#### Work to do:
Copy only what lies from the line containing "What polygon do" through the line containing "What is the spacing" in the entries below, keeping both end lines exact and dropping every picture.

#### Data section:
★ ★ ★ ★

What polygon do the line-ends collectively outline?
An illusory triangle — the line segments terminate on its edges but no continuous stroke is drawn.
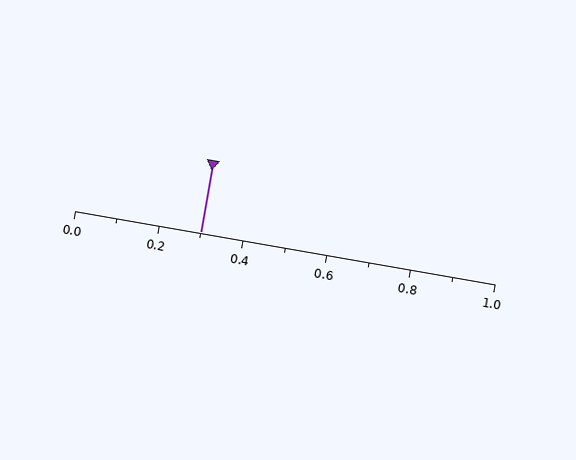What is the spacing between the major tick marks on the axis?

★ ★ ★ ★

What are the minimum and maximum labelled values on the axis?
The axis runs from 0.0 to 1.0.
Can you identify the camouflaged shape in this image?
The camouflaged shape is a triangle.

★ ★ ★ ★

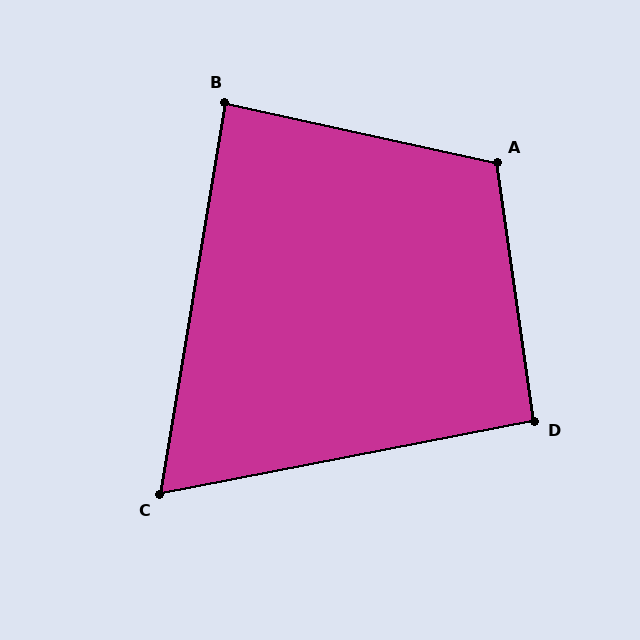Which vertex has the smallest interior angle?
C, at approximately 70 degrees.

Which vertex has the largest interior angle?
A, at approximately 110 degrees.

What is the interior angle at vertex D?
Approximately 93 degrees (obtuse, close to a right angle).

★ ★ ★ ★

#### Finished exercise:
What polygon do the line-ends collectively outline?
An illusory triangle — the line segments terminate on its edges but no continuous stroke is drawn.
What is the spacing between the major tick marks on the axis?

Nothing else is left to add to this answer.